-------- Given records

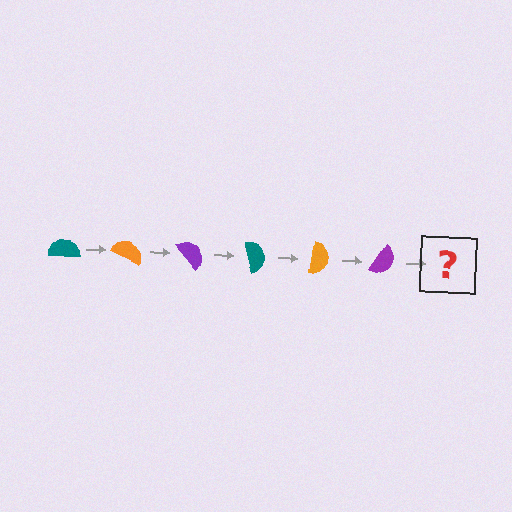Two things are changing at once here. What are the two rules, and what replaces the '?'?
The two rules are that it rotates 25 degrees clockwise each step and the color cycles through teal, orange, and purple. The '?' should be a teal semicircle, rotated 150 degrees clockwise from the start.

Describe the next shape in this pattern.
It should be a teal semicircle, rotated 150 degrees clockwise from the start.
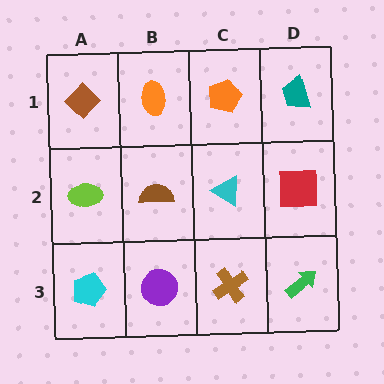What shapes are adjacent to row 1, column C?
A cyan triangle (row 2, column C), an orange ellipse (row 1, column B), a teal trapezoid (row 1, column D).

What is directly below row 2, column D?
A green arrow.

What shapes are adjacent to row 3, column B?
A brown semicircle (row 2, column B), a cyan pentagon (row 3, column A), a brown cross (row 3, column C).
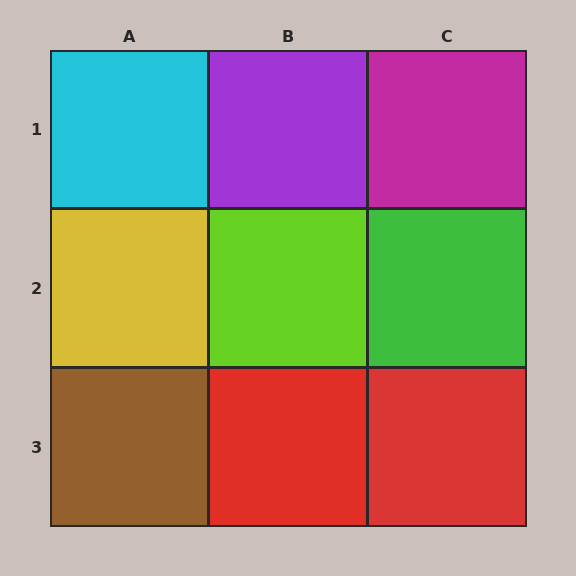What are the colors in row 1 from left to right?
Cyan, purple, magenta.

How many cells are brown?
1 cell is brown.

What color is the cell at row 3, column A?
Brown.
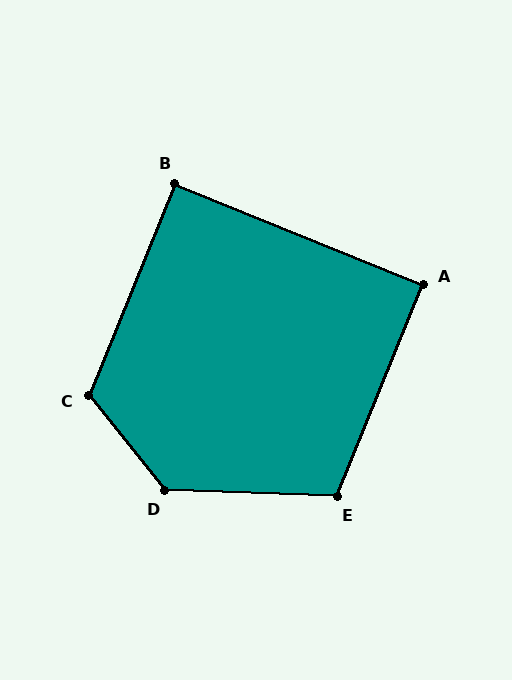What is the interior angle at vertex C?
Approximately 119 degrees (obtuse).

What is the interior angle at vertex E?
Approximately 110 degrees (obtuse).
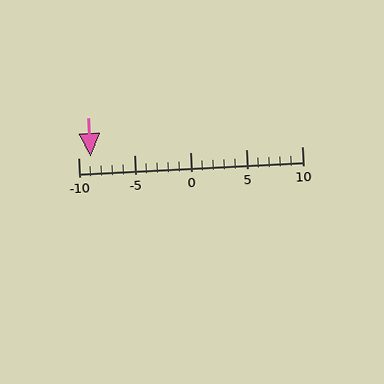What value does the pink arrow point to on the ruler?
The pink arrow points to approximately -9.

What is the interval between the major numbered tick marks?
The major tick marks are spaced 5 units apart.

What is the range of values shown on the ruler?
The ruler shows values from -10 to 10.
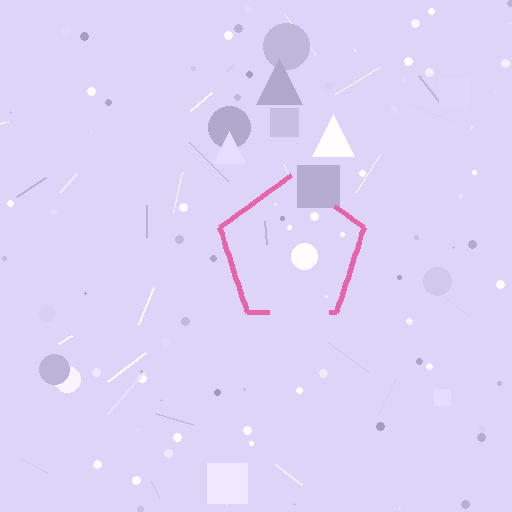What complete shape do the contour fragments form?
The contour fragments form a pentagon.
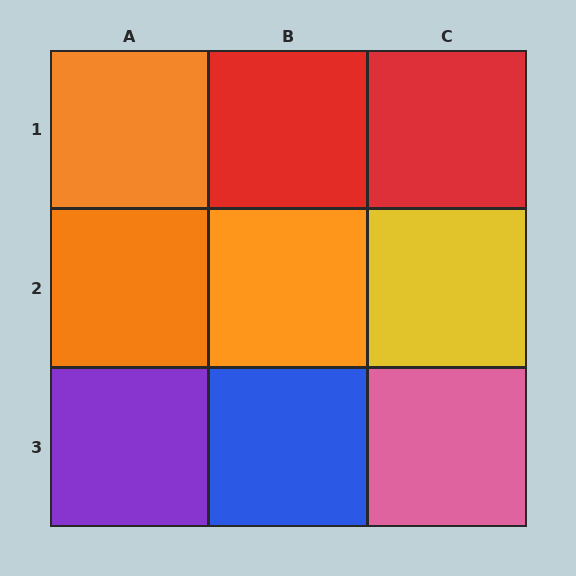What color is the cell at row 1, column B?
Red.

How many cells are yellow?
1 cell is yellow.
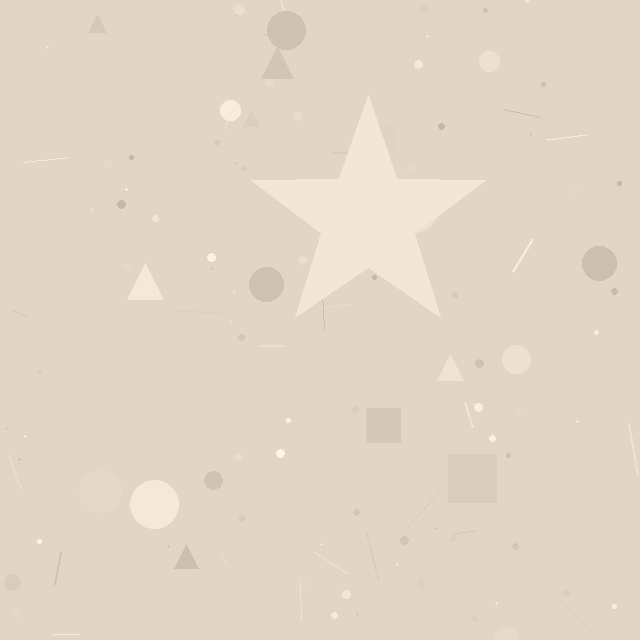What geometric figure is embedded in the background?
A star is embedded in the background.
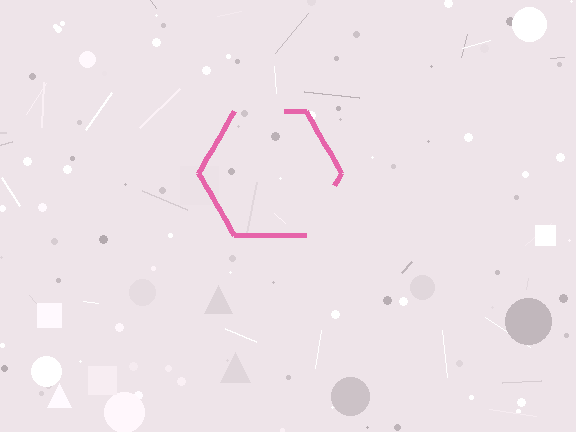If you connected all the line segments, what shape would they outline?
They would outline a hexagon.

----------------

Pictures are to be omitted; otherwise, write out the data exactly as it appears.

Two things are changing at once here. What are the two rules, and what replaces the '?'?
The two rules are that it rotates 25 degrees clockwise each step and the color cycles through teal, orange, and purple. The '?' should be a teal semicircle, rotated 150 degrees clockwise from the start.

Describe the next shape in this pattern.
It should be a teal semicircle, rotated 150 degrees clockwise from the start.
What shapes are adjacent to row 1, column C?
A cyan triangle (row 2, column C), an orange ellipse (row 1, column B), a teal trapezoid (row 1, column D).

What is directly below row 2, column D?
A green arrow.

What shapes are adjacent to row 3, column B?
A brown semicircle (row 2, column B), a cyan pentagon (row 3, column A), a brown cross (row 3, column C).
What are the colors in row 1 from left to right?
Cyan, purple, magenta.

How many cells are brown?
1 cell is brown.

What color is the cell at row 3, column A?
Brown.
What is the interior angle at vertex C?
Approximately 119 degrees (obtuse).

What is the interior angle at vertex E?
Approximately 110 degrees (obtuse).
What value does the pink arrow point to on the ruler?
The pink arrow points to approximately -9.

What is the interval between the major numbered tick marks?
The major tick marks are spaced 5 units apart.

What is the range of values shown on the ruler?
The ruler shows values from -10 to 10.
What complete shape do the contour fragments form?
The contour fragments form a pentagon.
What color is the cell at row 1, column B?
Red.

How many cells are yellow?
1 cell is yellow.
What geometric figure is embedded in the background?
A star is embedded in the background.
If you connected all the line segments, what shape would they outline?
They would outline a hexagon.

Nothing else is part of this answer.